* Task to complete: The expected output is the full set of entries, printed exactly, without pictures.

* Records to use:
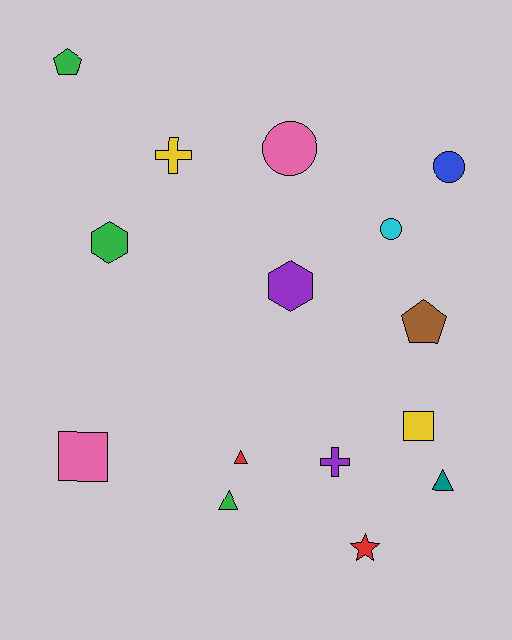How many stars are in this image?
There is 1 star.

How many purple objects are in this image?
There are 2 purple objects.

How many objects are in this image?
There are 15 objects.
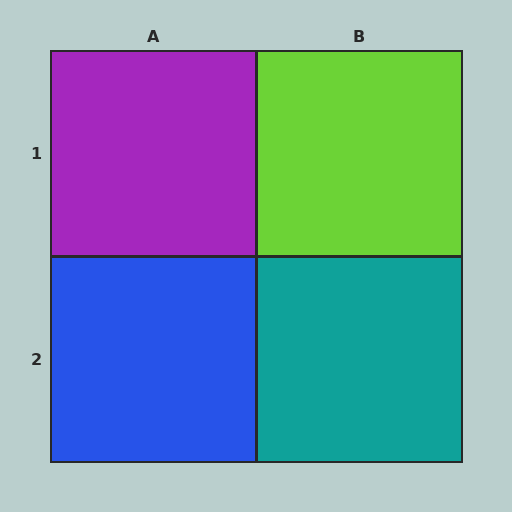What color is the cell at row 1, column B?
Lime.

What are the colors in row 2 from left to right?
Blue, teal.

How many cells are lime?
1 cell is lime.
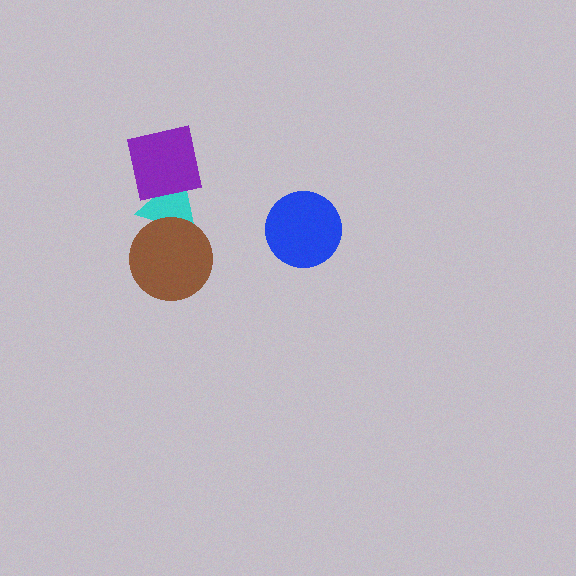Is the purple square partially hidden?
No, no other shape covers it.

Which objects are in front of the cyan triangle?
2 objects cover part of the cyan triangle: the purple square and the brown circle.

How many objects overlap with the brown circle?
1 object overlaps with the brown circle.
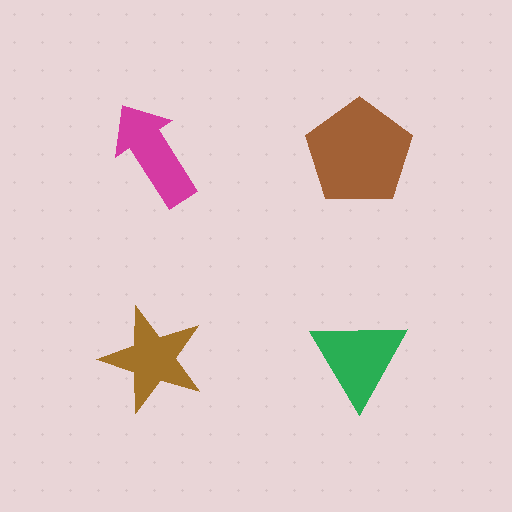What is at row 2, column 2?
A green triangle.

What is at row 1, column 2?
A brown pentagon.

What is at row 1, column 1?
A magenta arrow.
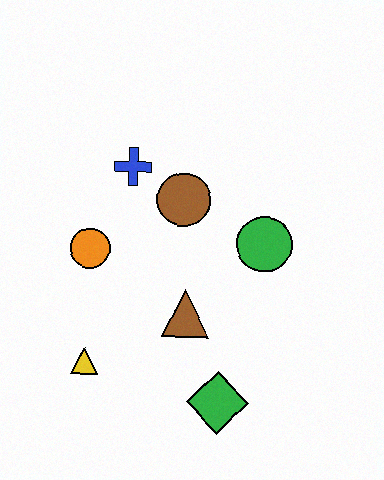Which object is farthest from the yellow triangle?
The green circle is farthest from the yellow triangle.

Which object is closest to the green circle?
The brown circle is closest to the green circle.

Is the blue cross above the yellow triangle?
Yes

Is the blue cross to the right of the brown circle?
No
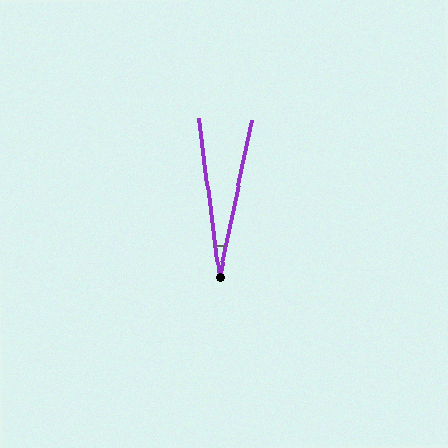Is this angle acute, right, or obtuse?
It is acute.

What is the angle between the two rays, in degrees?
Approximately 19 degrees.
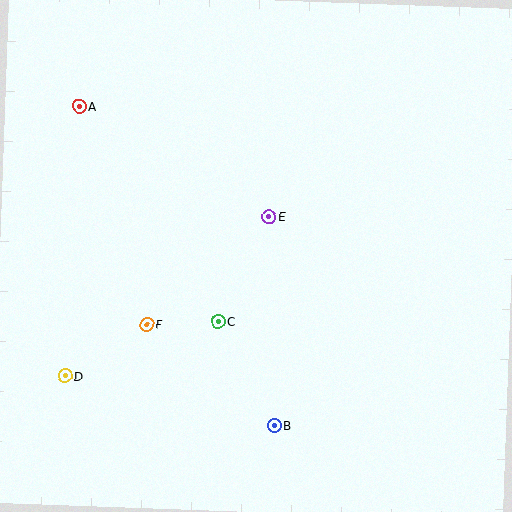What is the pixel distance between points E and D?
The distance between E and D is 259 pixels.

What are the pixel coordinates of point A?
Point A is at (80, 106).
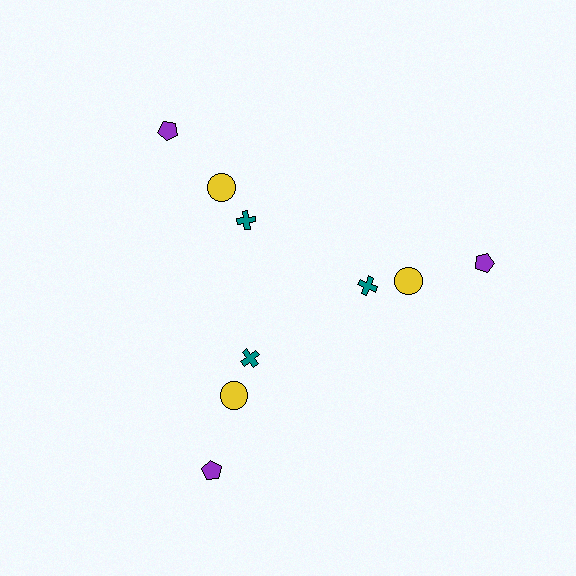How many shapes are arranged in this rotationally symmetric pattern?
There are 9 shapes, arranged in 3 groups of 3.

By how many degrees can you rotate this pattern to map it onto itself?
The pattern maps onto itself every 120 degrees of rotation.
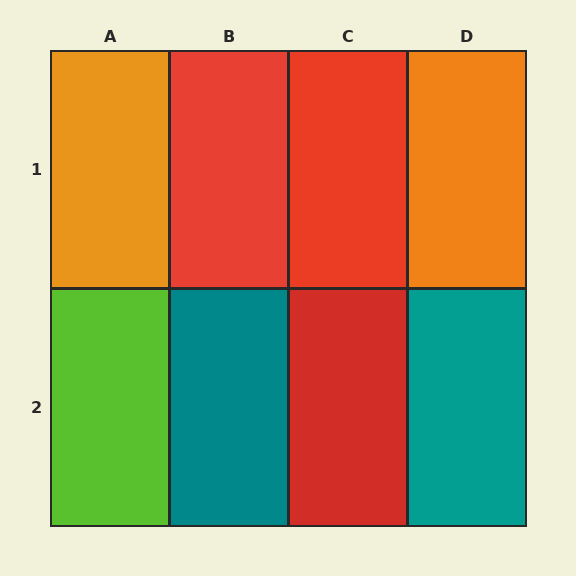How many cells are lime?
1 cell is lime.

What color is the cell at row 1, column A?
Orange.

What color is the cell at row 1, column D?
Orange.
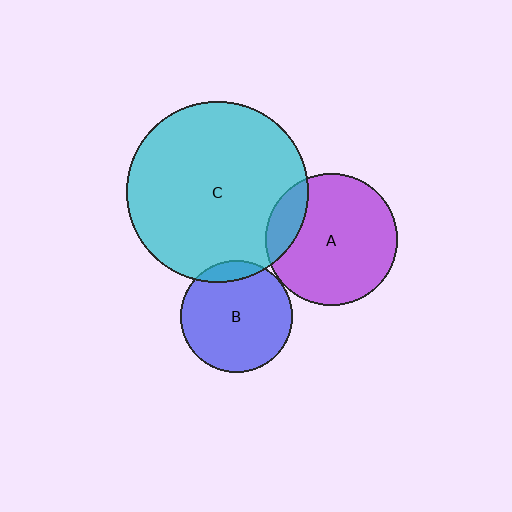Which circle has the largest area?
Circle C (cyan).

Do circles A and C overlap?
Yes.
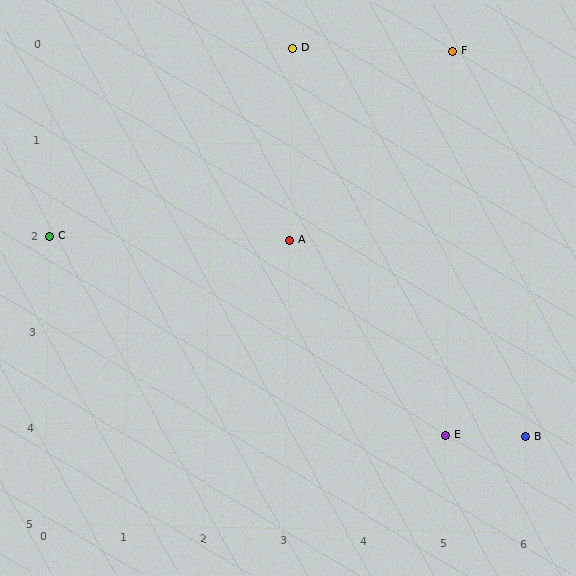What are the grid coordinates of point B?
Point B is at grid coordinates (6, 4).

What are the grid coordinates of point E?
Point E is at grid coordinates (5, 4).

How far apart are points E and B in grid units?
Points E and B are 1 column apart.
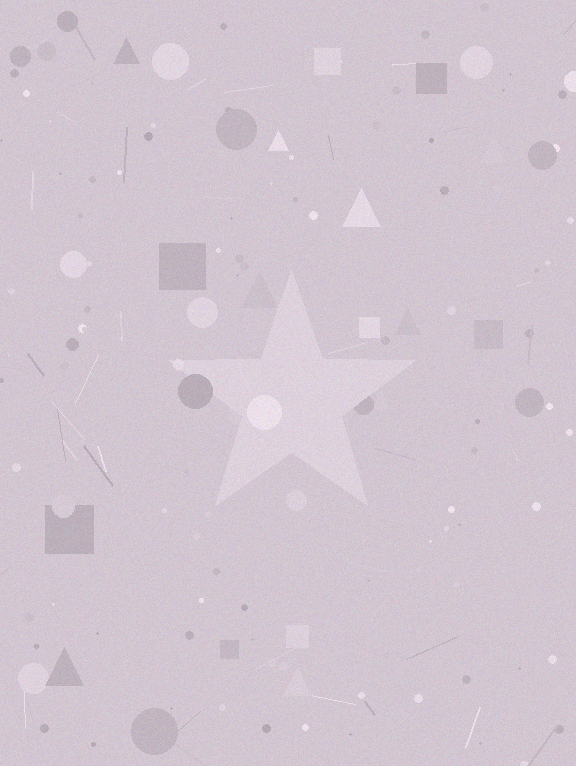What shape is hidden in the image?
A star is hidden in the image.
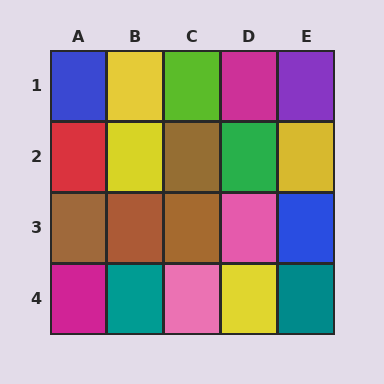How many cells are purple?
1 cell is purple.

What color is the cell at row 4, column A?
Magenta.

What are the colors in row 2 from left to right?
Red, yellow, brown, green, yellow.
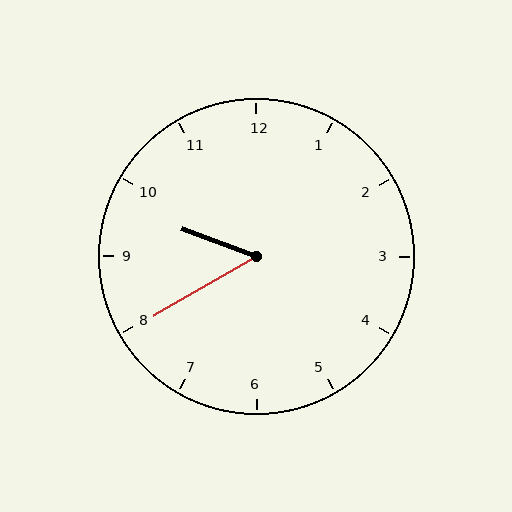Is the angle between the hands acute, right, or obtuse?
It is acute.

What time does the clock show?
9:40.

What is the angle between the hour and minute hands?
Approximately 50 degrees.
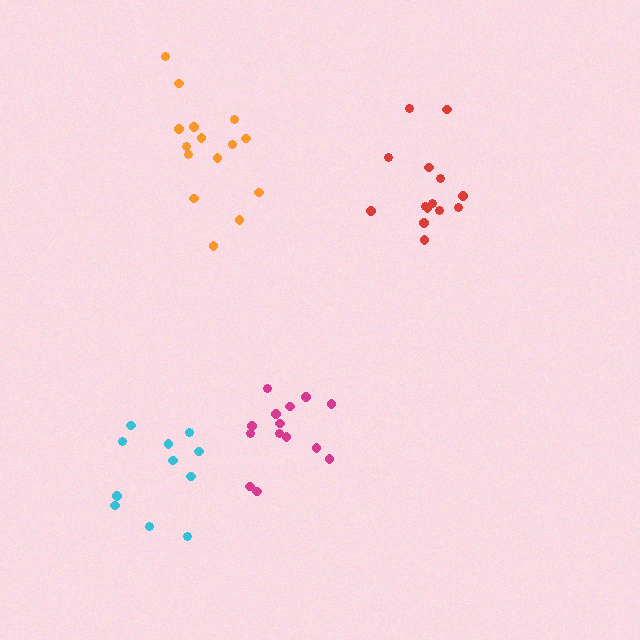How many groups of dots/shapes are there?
There are 4 groups.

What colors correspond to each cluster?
The clusters are colored: orange, cyan, magenta, red.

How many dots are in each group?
Group 1: 15 dots, Group 2: 11 dots, Group 3: 14 dots, Group 4: 14 dots (54 total).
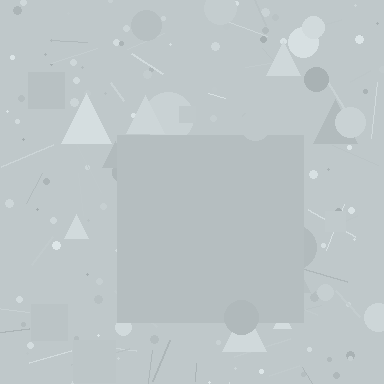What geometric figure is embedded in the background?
A square is embedded in the background.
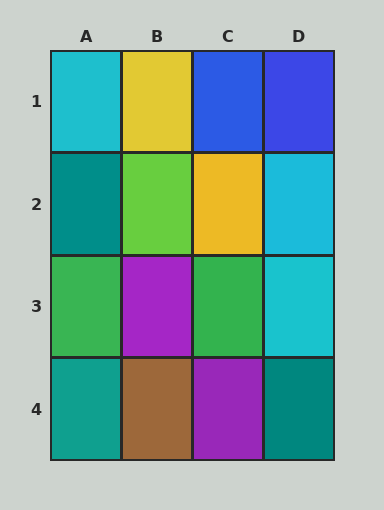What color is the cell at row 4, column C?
Purple.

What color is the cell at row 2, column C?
Yellow.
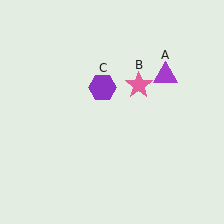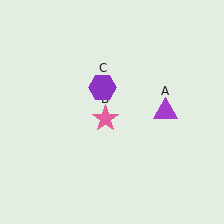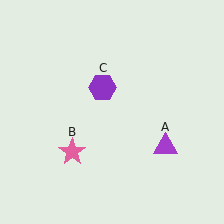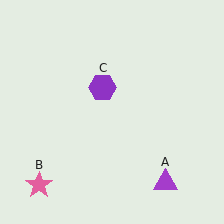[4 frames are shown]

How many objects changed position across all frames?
2 objects changed position: purple triangle (object A), pink star (object B).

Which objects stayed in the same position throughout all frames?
Purple hexagon (object C) remained stationary.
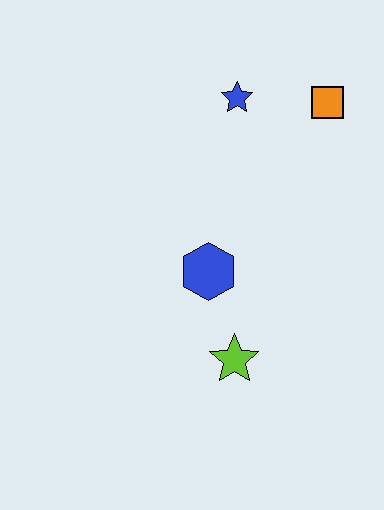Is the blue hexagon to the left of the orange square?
Yes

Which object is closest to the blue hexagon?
The lime star is closest to the blue hexagon.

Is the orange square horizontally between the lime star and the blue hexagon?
No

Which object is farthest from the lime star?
The orange square is farthest from the lime star.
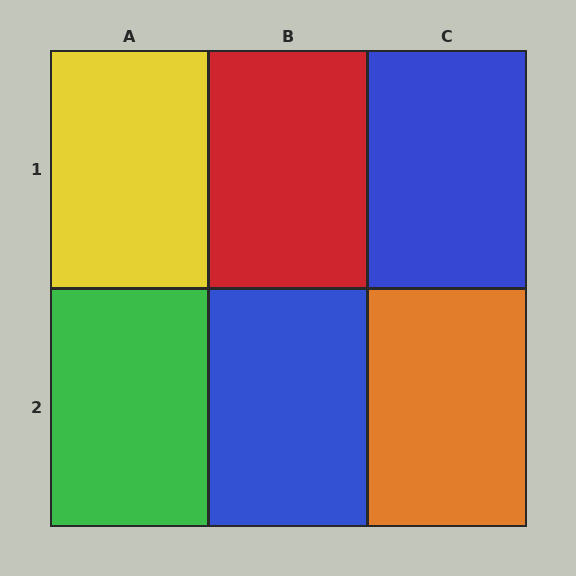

* Exercise answer:
How many stars are in this image?
There is 1 star.

How many purple objects are in this image?
There are 2 purple objects.

How many objects are in this image?
There are 15 objects.
What color is the cell at row 1, column B?
Lime.

What are the colors in row 2 from left to right?
Blue, teal.

How many cells are lime?
1 cell is lime.
Is the purple square partially hidden?
No, no other shape covers it.

Which objects are in front of the cyan triangle?
2 objects cover part of the cyan triangle: the purple square and the brown circle.

How many objects overlap with the brown circle?
1 object overlaps with the brown circle.
What is at row 2, column 2?
A green triangle.

What is at row 1, column 2?
A brown pentagon.

What is at row 1, column 1?
A magenta arrow.
Which object is farthest from the yellow triangle?
The green circle is farthest from the yellow triangle.

Which object is closest to the green circle?
The brown circle is closest to the green circle.

Is the blue cross above the yellow triangle?
Yes

Is the blue cross to the right of the brown circle?
No
Is this angle acute, right, or obtuse?
It is acute.

What is the angle between the two rays, in degrees?
Approximately 19 degrees.
What is the pixel distance between points E and D?
The distance between E and D is 259 pixels.

What are the pixel coordinates of point A?
Point A is at (80, 106).
How many shapes are arranged in this rotationally symmetric pattern?
There are 9 shapes, arranged in 3 groups of 3.

By how many degrees can you rotate this pattern to map it onto itself?
The pattern maps onto itself every 120 degrees of rotation.
How many cells are lime?
1 cell is lime.

What color is the cell at row 1, column A?
Orange.

What color is the cell at row 1, column D?
Orange.
Which circle has the largest area?
Circle C (cyan).

Do circles A and C overlap?
Yes.
What are the grid coordinates of point B?
Point B is at grid coordinates (6, 4).

What are the grid coordinates of point E?
Point E is at grid coordinates (5, 4).

How far apart are points E and B in grid units?
Points E and B are 1 column apart.
What shape is hidden in the image?
A star is hidden in the image.
How many cells are purple?
1 cell is purple.

What color is the cell at row 4, column A?
Magenta.

What are the colors in row 2 from left to right?
Red, yellow, brown, green, yellow.
Is the angle between the hands acute, right, or obtuse?
It is acute.

What time does the clock show?
9:40.

What is the angle between the hour and minute hands?
Approximately 50 degrees.
How many groups of dots/shapes are there?
There are 4 groups.

What colors correspond to each cluster?
The clusters are colored: orange, cyan, magenta, red.

How many dots are in each group?
Group 1: 15 dots, Group 2: 11 dots, Group 3: 14 dots, Group 4: 14 dots (54 total).
What geometric figure is embedded in the background?
A square is embedded in the background.
What color is the cell at row 4, column C?
Purple.

What color is the cell at row 2, column C?
Yellow.
[4 frames are shown]

How many objects changed position across all frames?
2 objects changed position: purple triangle (object A), pink star (object B).

Which objects stayed in the same position throughout all frames?
Purple hexagon (object C) remained stationary.
Is the blue hexagon to the left of the orange square?
Yes

Which object is closest to the blue hexagon?
The lime star is closest to the blue hexagon.

Is the orange square horizontally between the lime star and the blue hexagon?
No

Which object is farthest from the lime star?
The orange square is farthest from the lime star.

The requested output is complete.